Material provided:
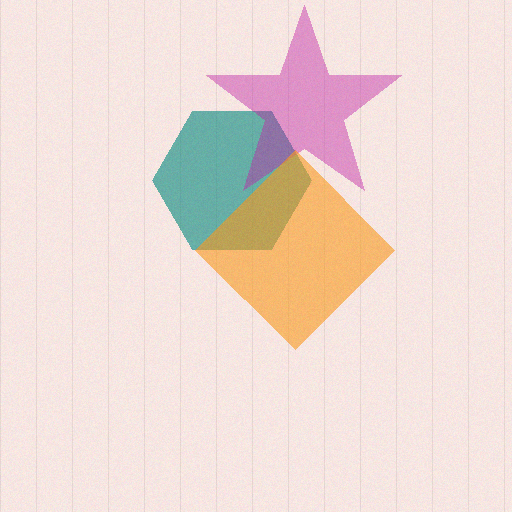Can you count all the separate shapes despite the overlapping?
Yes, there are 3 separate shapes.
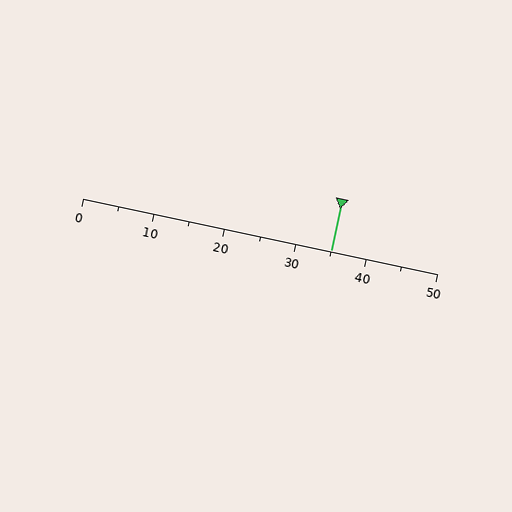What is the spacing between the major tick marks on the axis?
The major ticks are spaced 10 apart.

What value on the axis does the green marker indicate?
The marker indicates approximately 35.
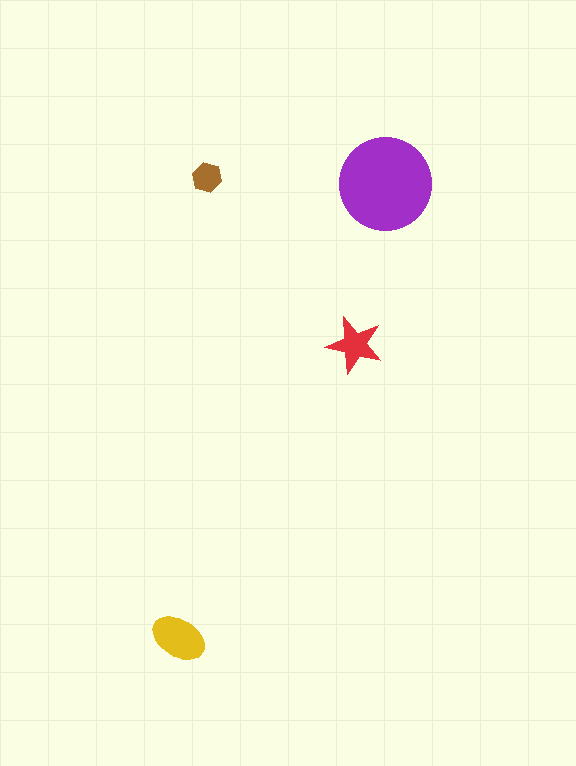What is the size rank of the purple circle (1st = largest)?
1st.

--

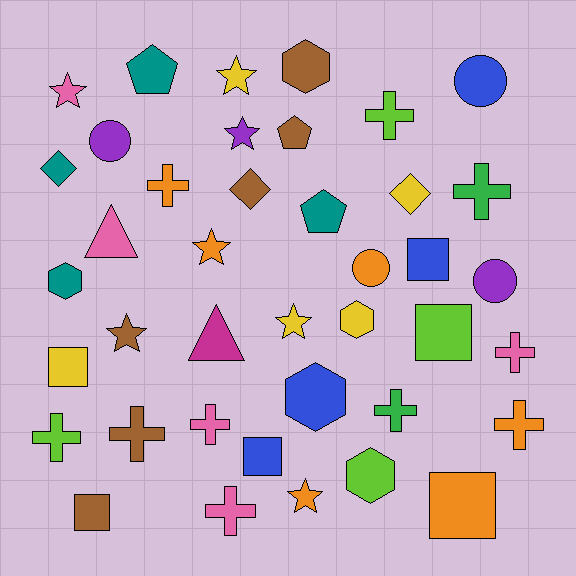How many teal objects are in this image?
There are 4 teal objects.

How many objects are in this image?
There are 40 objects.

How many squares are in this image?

Directions: Taking the material above, extract exactly and only the lines from the line with "How many objects are in this image?" to the line with "How many squares are in this image?", inclusive of both.

Solution to the exercise:
How many objects are in this image?
There are 40 objects.

How many squares are in this image?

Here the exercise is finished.